§ WHAT IS EXPECTED:
Reproduce the lines exactly, beginning with the line that has "What shape is on top of the blue square?" and ending with the line that has "What shapes are layered on top of each other?". Images are left out.

§ RAW RECORDS:

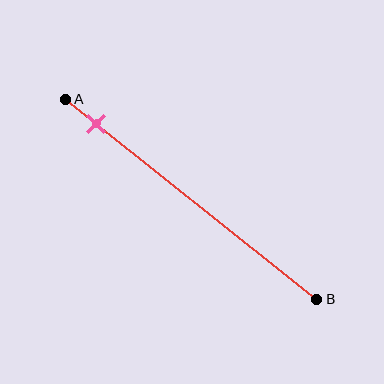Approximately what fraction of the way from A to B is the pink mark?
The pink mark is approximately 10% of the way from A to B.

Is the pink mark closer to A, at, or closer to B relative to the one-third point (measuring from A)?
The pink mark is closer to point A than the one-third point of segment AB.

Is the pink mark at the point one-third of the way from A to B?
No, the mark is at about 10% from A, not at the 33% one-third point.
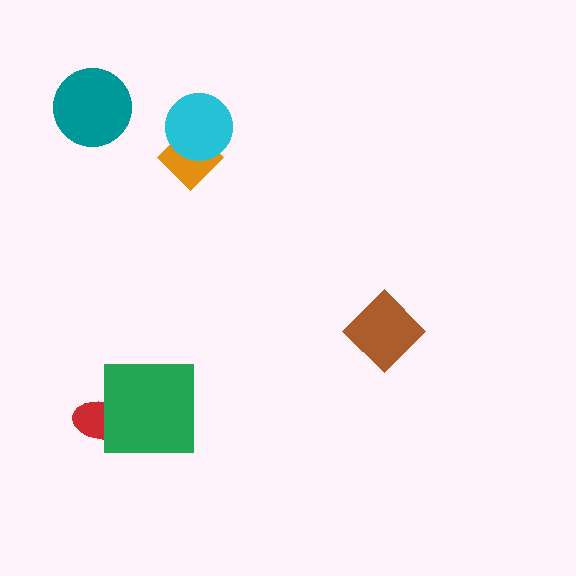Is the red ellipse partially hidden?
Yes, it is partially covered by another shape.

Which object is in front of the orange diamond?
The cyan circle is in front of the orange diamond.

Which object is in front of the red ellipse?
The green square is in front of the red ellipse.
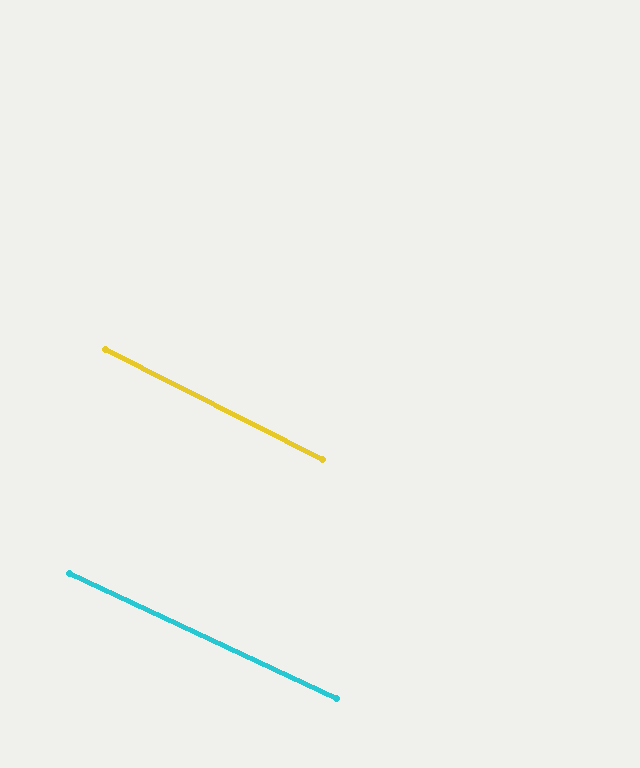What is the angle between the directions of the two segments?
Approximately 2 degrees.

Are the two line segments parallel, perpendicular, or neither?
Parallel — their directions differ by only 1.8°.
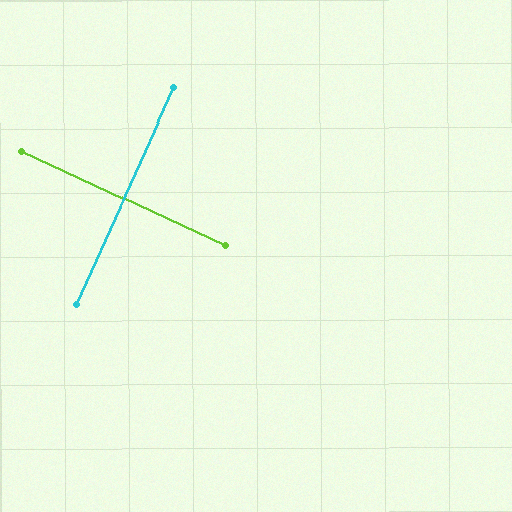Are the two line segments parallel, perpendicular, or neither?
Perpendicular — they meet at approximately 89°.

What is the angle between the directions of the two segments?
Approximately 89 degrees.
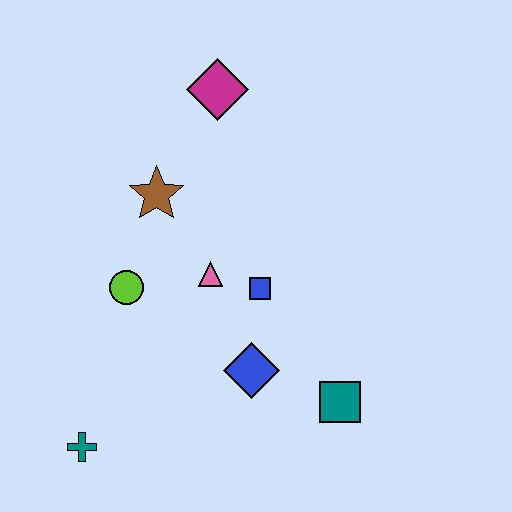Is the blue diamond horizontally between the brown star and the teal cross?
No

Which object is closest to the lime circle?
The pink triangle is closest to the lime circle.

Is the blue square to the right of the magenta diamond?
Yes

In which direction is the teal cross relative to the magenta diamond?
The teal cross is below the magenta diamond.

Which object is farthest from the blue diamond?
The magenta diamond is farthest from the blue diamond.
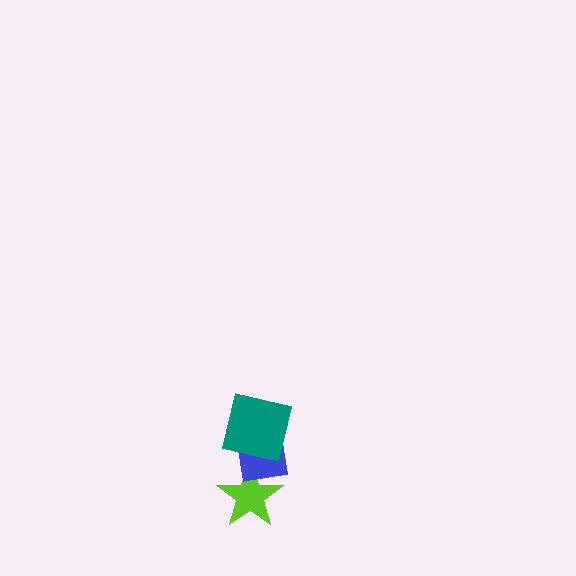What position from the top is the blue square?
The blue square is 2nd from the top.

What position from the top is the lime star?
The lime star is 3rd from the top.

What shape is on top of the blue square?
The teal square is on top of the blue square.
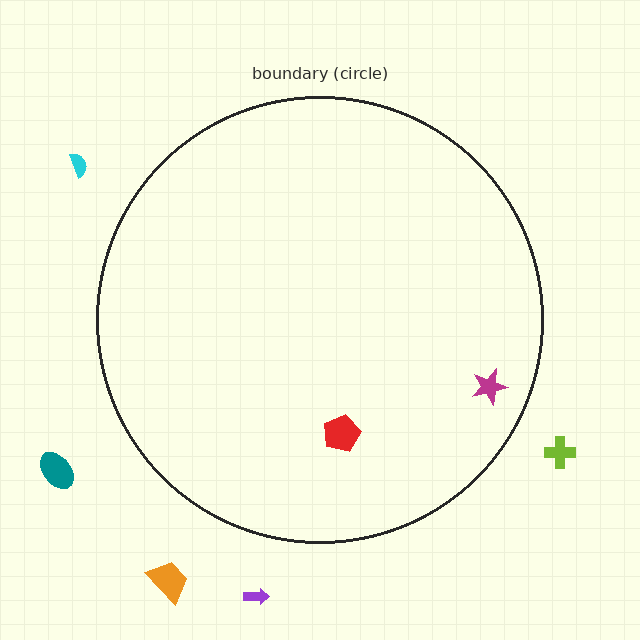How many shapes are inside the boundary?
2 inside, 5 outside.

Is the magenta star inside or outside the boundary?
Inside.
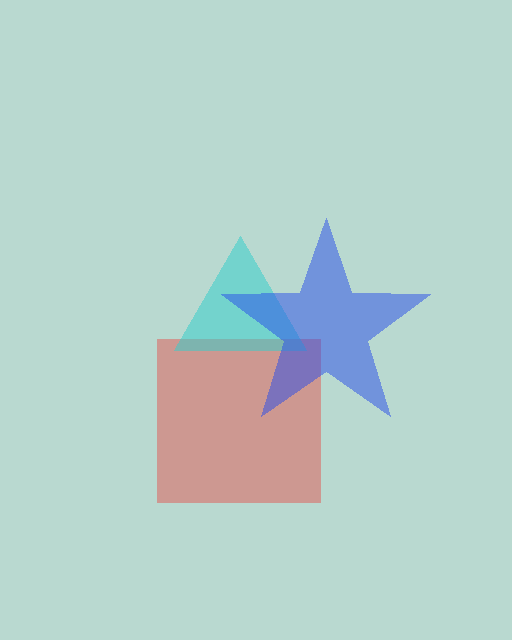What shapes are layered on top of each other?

==

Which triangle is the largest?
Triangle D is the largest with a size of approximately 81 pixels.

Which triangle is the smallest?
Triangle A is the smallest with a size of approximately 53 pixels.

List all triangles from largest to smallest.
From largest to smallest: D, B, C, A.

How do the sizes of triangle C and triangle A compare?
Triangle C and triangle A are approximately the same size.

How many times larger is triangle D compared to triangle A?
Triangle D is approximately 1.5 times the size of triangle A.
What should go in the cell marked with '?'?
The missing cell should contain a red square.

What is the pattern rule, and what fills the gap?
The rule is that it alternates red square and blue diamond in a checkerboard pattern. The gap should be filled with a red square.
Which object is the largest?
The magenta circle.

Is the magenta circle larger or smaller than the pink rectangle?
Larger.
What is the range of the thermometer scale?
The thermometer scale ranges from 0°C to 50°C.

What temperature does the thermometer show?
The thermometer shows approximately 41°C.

* * *

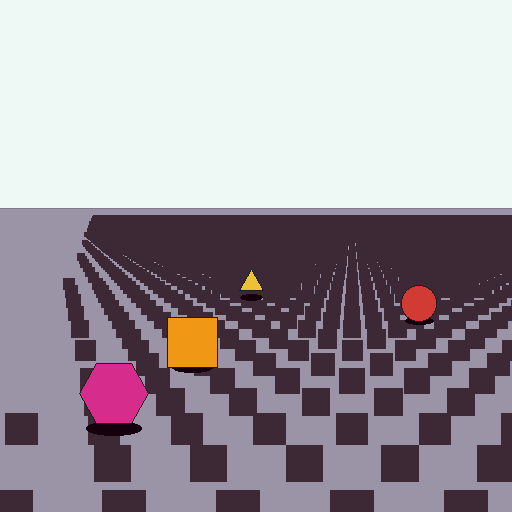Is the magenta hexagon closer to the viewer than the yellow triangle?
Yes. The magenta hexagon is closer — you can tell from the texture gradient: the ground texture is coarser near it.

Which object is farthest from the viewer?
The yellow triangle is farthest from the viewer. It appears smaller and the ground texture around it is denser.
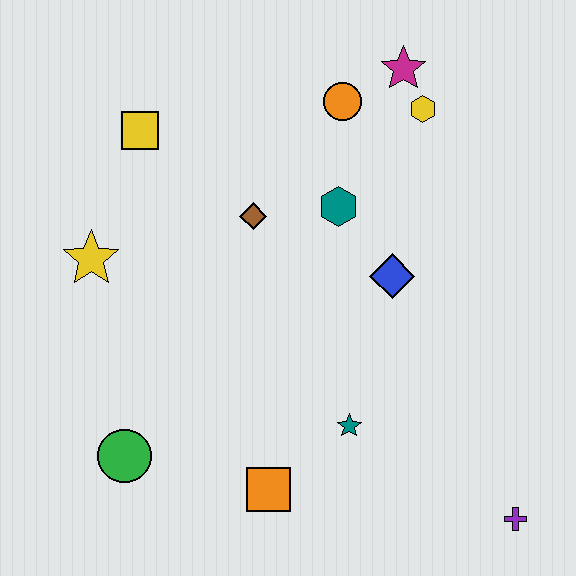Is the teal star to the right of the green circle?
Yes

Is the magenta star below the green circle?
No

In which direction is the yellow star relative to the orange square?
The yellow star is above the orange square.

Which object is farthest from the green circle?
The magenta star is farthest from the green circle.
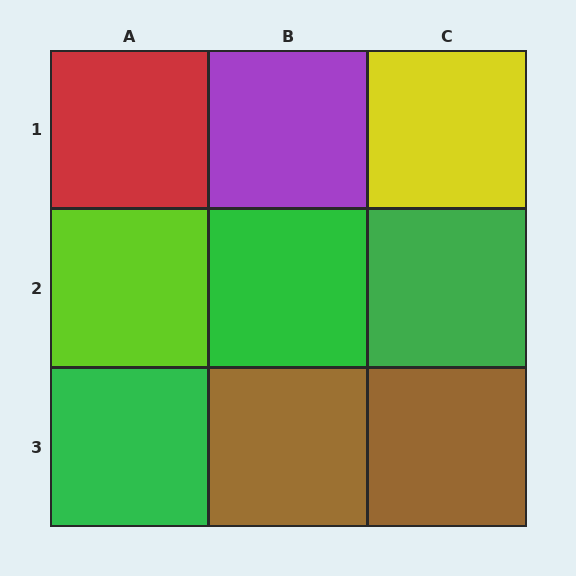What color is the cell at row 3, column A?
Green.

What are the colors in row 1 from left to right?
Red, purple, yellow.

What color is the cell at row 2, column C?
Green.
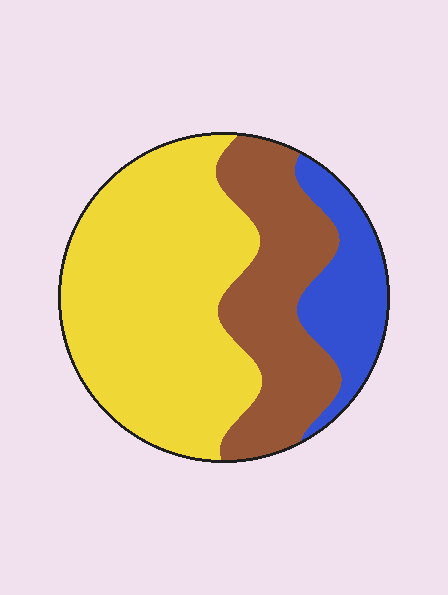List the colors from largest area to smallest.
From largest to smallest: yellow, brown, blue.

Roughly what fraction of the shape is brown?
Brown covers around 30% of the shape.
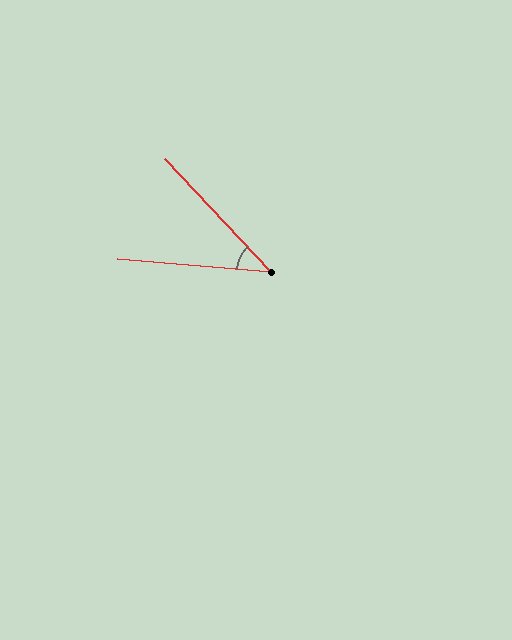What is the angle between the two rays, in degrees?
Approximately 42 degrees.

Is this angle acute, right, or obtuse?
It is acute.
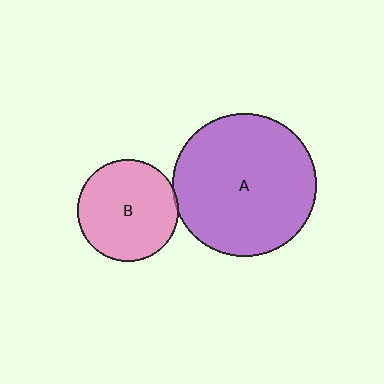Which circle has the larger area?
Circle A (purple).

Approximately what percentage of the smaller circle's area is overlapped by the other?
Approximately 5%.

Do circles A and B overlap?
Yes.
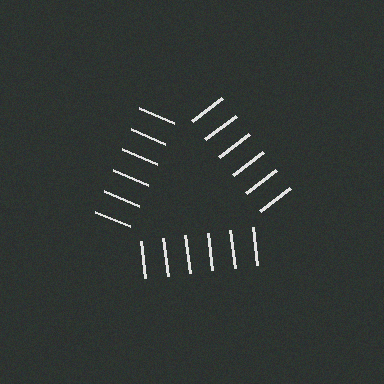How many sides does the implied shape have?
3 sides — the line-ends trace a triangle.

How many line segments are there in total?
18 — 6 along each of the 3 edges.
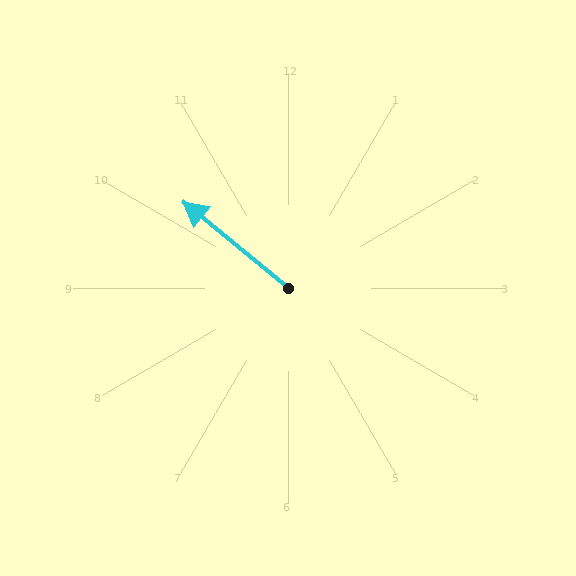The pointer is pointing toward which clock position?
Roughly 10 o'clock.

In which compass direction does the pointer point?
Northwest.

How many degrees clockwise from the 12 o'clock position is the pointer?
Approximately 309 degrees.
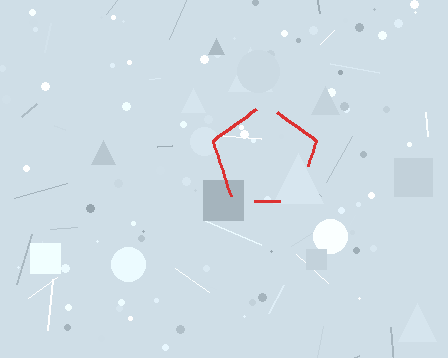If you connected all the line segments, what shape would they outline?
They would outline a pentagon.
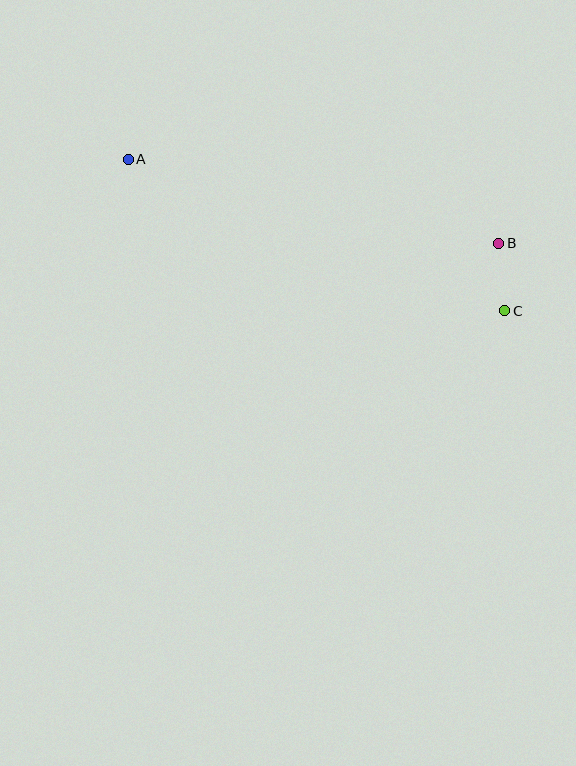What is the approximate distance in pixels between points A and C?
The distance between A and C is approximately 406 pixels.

§ SOLVED EXERCISE:
What shape is on top of the blue square?
The teal square is on top of the blue square.
How many shapes are inside the boundary?
2 inside, 5 outside.

Is the magenta star inside or outside the boundary?
Inside.
What shapes are layered on top of each other?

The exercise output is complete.